Written task:
Copy out the listing that follows exactly, dropping every picture.

Listing:
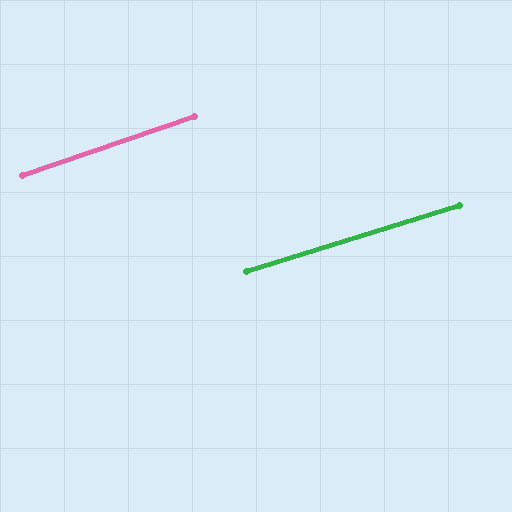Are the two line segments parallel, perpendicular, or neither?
Parallel — their directions differ by only 1.7°.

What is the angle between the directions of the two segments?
Approximately 2 degrees.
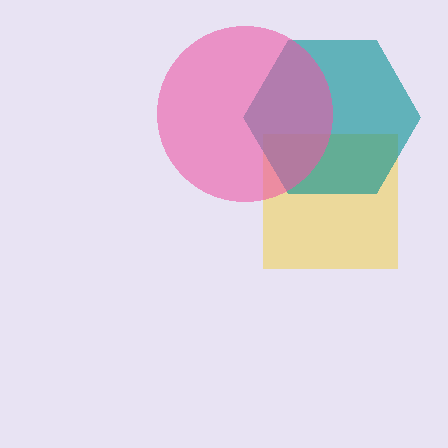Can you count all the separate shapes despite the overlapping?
Yes, there are 3 separate shapes.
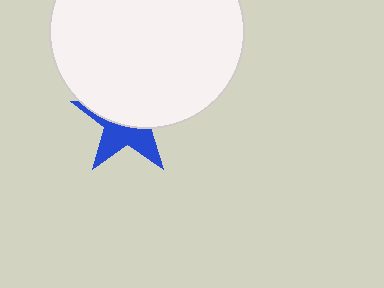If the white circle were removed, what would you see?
You would see the complete blue star.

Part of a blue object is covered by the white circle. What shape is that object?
It is a star.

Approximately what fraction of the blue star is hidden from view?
Roughly 57% of the blue star is hidden behind the white circle.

Complete response:
Are the two line segments parallel, perpendicular, or neither?
Parallel — their directions differ by only 1.7°.

What is the angle between the directions of the two segments?
Approximately 2 degrees.
Can you count all the separate shapes despite the overlapping?
Yes, there are 3 separate shapes.
If the white circle were removed, what would you see?
You would see the complete blue star.

Part of a blue object is covered by the white circle. What shape is that object?
It is a star.

Approximately what fraction of the blue star is hidden from view?
Roughly 57% of the blue star is hidden behind the white circle.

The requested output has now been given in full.